--- BEGIN Record list ---

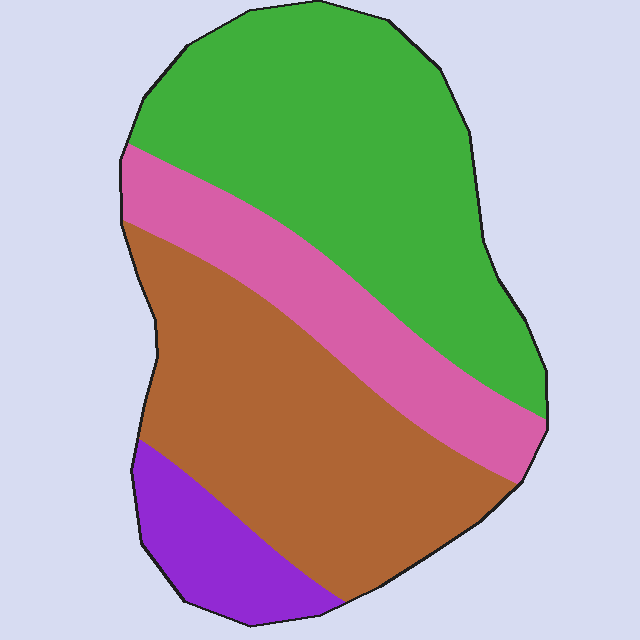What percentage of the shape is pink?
Pink covers about 20% of the shape.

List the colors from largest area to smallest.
From largest to smallest: green, brown, pink, purple.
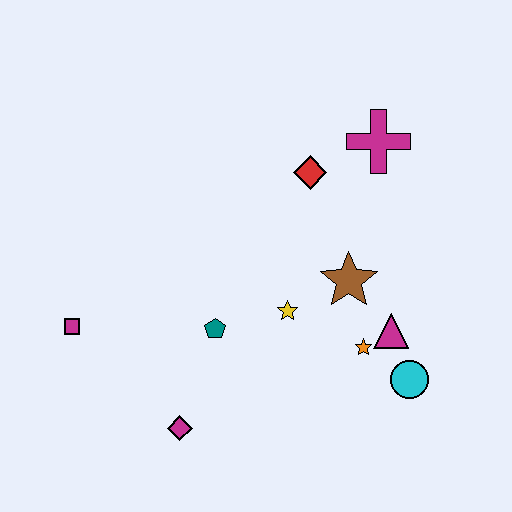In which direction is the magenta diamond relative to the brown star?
The magenta diamond is to the left of the brown star.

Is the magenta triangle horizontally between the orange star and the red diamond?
No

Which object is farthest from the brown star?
The magenta square is farthest from the brown star.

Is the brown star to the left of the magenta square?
No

--- END Record list ---

■ Your instructions ■
Return the lines from the line containing "Which object is farthest from the brown star?" to the end of the entries above, exactly as they appear and with no other output.

■ Solution for this exercise ■
Which object is farthest from the brown star?
The magenta square is farthest from the brown star.

Is the brown star to the left of the magenta square?
No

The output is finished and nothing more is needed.